[Records excerpted from a collection]

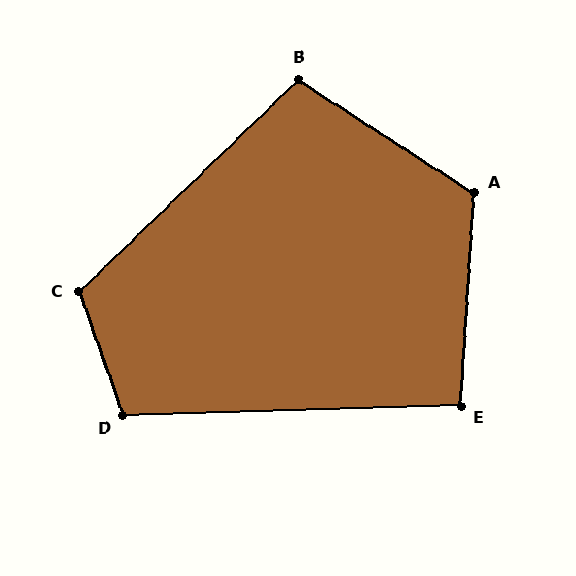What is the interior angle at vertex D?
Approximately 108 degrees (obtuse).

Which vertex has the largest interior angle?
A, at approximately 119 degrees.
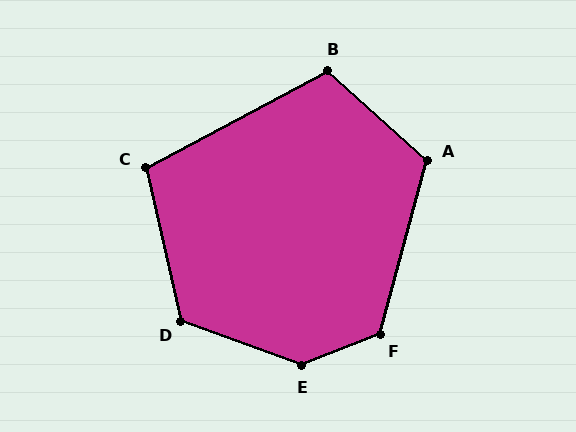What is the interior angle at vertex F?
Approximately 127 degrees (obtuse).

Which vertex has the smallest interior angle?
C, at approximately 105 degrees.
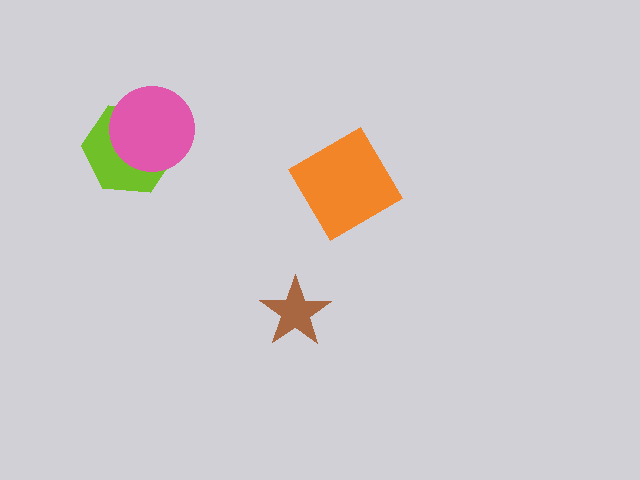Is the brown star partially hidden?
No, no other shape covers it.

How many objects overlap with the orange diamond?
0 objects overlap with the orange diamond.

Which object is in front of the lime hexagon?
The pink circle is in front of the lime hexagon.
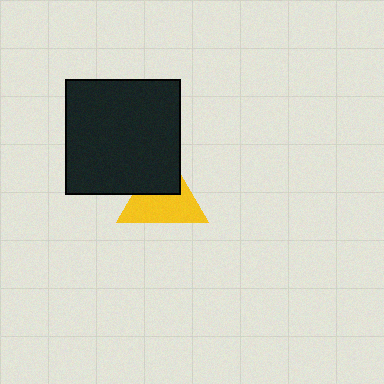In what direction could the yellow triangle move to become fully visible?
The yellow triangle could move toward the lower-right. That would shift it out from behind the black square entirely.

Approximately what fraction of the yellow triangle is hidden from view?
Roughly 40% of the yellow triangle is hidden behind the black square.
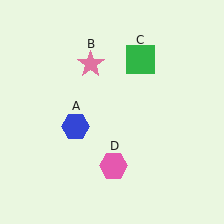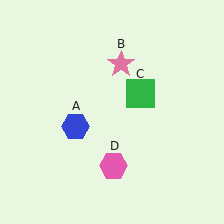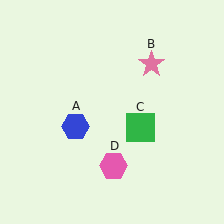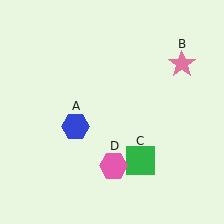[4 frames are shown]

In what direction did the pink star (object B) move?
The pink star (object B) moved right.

---

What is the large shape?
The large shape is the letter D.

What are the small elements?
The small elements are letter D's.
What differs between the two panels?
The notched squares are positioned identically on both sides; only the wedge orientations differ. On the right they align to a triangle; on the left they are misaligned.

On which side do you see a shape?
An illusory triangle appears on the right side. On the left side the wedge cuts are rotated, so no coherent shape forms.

[EXERCISE] In the listing above, find the line containing "Which object is in front of the lime hexagon?" and the line containing "[4 frames are shown]". Print those two lines and every line between them exactly, with no pictures.

[ANSWER IN FULL]
Which object is in front of the lime hexagon?
The pink circle is in front of the lime hexagon.
In what direction could the yellow triangle move to become fully visible?
The yellow triangle could move toward the lower-right. That would shift it out from behind the black square entirely.

Approximately what fraction of the yellow triangle is hidden from view?
Roughly 40% of the yellow triangle is hidden behind the black square.
[4 frames are shown]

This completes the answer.